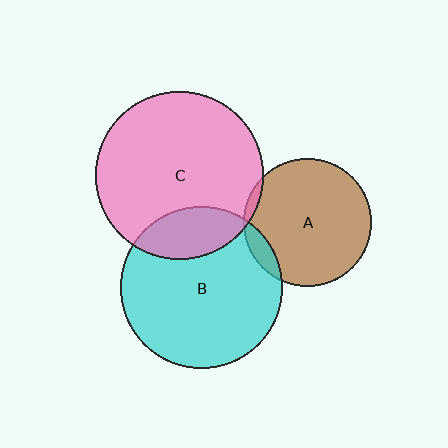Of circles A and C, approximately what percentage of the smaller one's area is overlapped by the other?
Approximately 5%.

_ _ _ _ _ _ _

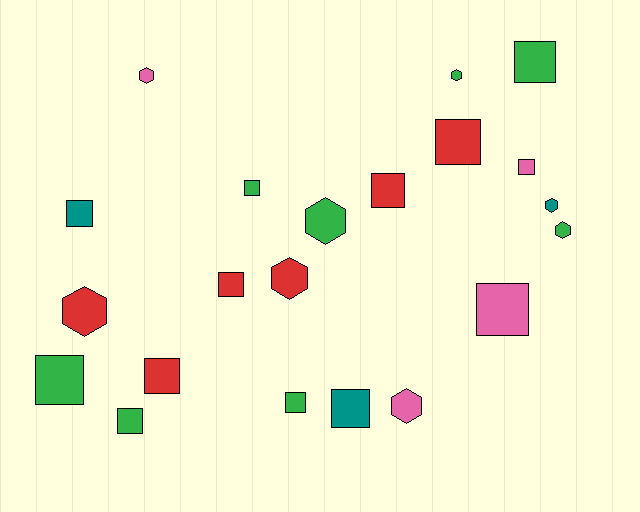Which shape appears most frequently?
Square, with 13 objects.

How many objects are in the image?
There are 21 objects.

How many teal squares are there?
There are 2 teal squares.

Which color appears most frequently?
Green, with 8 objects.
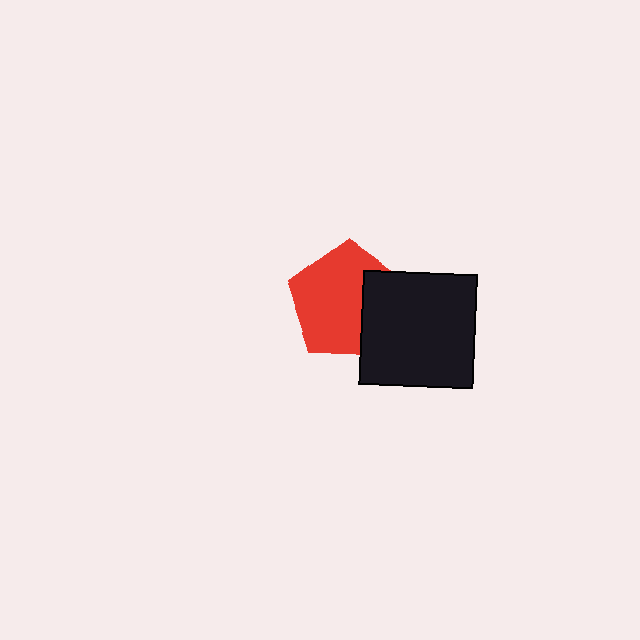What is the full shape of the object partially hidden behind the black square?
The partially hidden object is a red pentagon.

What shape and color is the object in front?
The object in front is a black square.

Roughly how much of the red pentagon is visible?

_ _ _ _ _ _ _

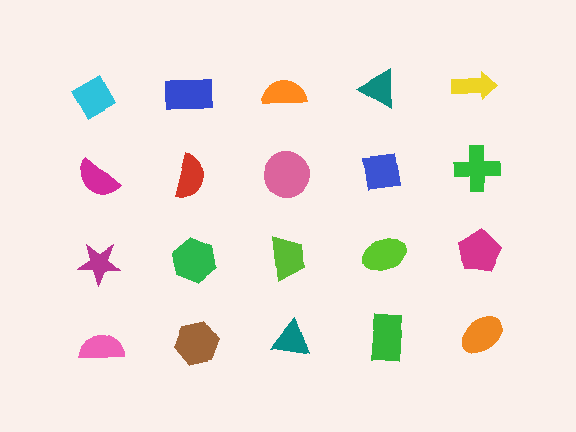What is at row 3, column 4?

_ _ _ _ _ _ _

**TO BE DONE:** From the records above, quote word for word only the lines beginning at the line that has "Which shape appears most frequently?" and stopping after the line that has "Roughly how much". Omit the pictures.

**RESULT FOR THIS TASK:**
Which shape appears most frequently?
Square, with 13 objects.

How many objects are in the image?
There are 21 objects.

How many teal squares are there?
There are 2 teal squares.

Which color appears most frequently?
Green, with 8 objects.
What is the full shape of the object partially hidden behind the black square?
The partially hidden object is a red pentagon.

What shape and color is the object in front?
The object in front is a black square.

Roughly how much of the red pentagon is visible?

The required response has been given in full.